◆ **TASK OBJECTIVE**:
Return all of the entries word for word, but omit the pictures they contain.
★ ★ ★ ★ ★ ★ ★
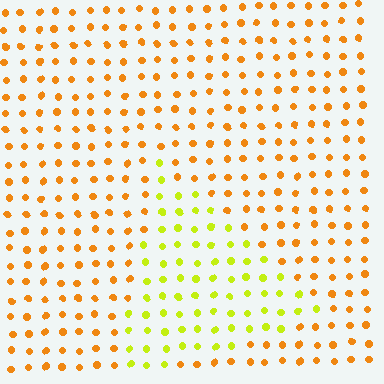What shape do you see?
I see a triangle.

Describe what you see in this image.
The image is filled with small orange elements in a uniform arrangement. A triangle-shaped region is visible where the elements are tinted to a slightly different hue, forming a subtle color boundary.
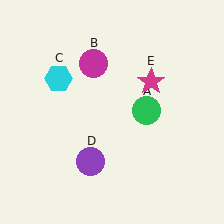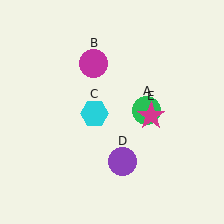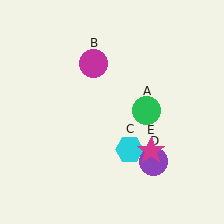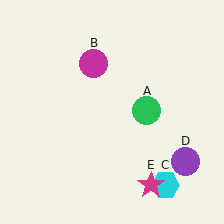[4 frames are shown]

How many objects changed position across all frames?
3 objects changed position: cyan hexagon (object C), purple circle (object D), magenta star (object E).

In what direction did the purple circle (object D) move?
The purple circle (object D) moved right.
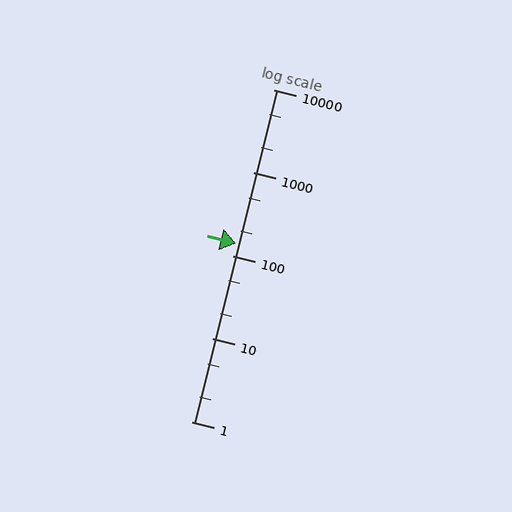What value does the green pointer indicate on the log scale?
The pointer indicates approximately 140.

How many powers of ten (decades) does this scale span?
The scale spans 4 decades, from 1 to 10000.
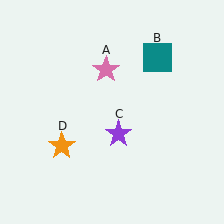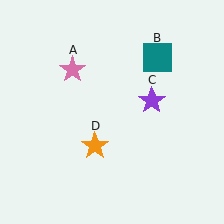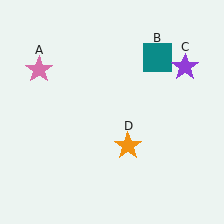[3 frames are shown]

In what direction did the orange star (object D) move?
The orange star (object D) moved right.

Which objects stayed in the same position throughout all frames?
Teal square (object B) remained stationary.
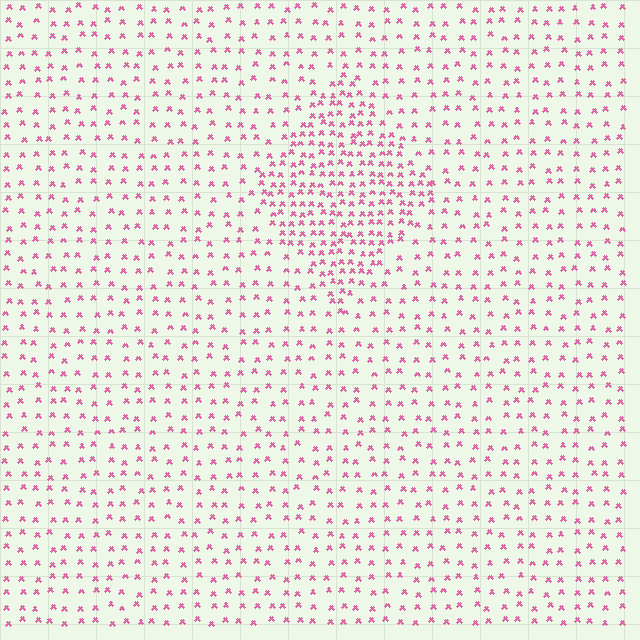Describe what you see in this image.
The image contains small pink elements arranged at two different densities. A diamond-shaped region is visible where the elements are more densely packed than the surrounding area.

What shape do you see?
I see a diamond.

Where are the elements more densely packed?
The elements are more densely packed inside the diamond boundary.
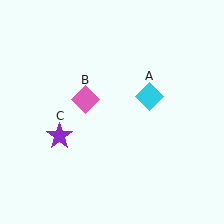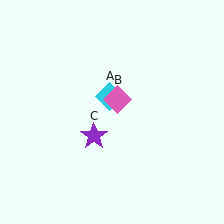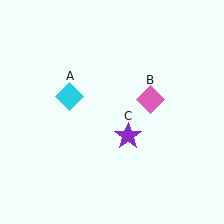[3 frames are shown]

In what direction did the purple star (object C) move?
The purple star (object C) moved right.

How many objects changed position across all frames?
3 objects changed position: cyan diamond (object A), pink diamond (object B), purple star (object C).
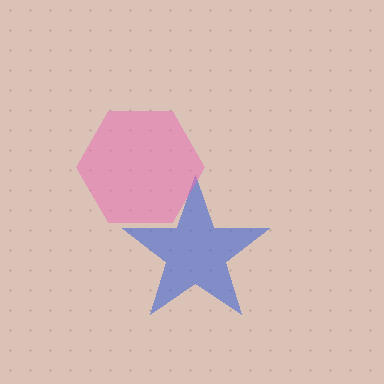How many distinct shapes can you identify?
There are 2 distinct shapes: a blue star, a pink hexagon.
★ ★ ★ ★ ★ ★ ★
◆ **RESULT OF THIS TASK**:
What shape do you see?
I see a triangle.

Describe what you see in this image.
The image is filled with small orange elements in a uniform arrangement. A triangle-shaped region is visible where the elements are tinted to a slightly different hue, forming a subtle color boundary.
[4 frames are shown]

How many objects changed position across all frames?
3 objects changed position: cyan hexagon (object C), purple circle (object D), magenta star (object E).

In what direction did the purple circle (object D) move?
The purple circle (object D) moved right.
What value does the green pointer indicate on the log scale?
The pointer indicates approximately 140.

How many powers of ten (decades) does this scale span?
The scale spans 4 decades, from 1 to 10000.
[3 frames are shown]

In what direction did the orange star (object D) move?
The orange star (object D) moved right.

Which objects stayed in the same position throughout all frames?
Teal square (object B) remained stationary.
Describe what you see in this image.
The image contains small pink elements arranged at two different densities. A diamond-shaped region is visible where the elements are more densely packed than the surrounding area.

What shape do you see?
I see a diamond.

Where are the elements more densely packed?
The elements are more densely packed inside the diamond boundary.
[3 frames are shown]

In what direction did the purple star (object C) move?
The purple star (object C) moved right.

How many objects changed position across all frames?
3 objects changed position: cyan diamond (object A), pink diamond (object B), purple star (object C).
How many distinct shapes can you identify?
There are 2 distinct shapes: a blue star, a pink hexagon.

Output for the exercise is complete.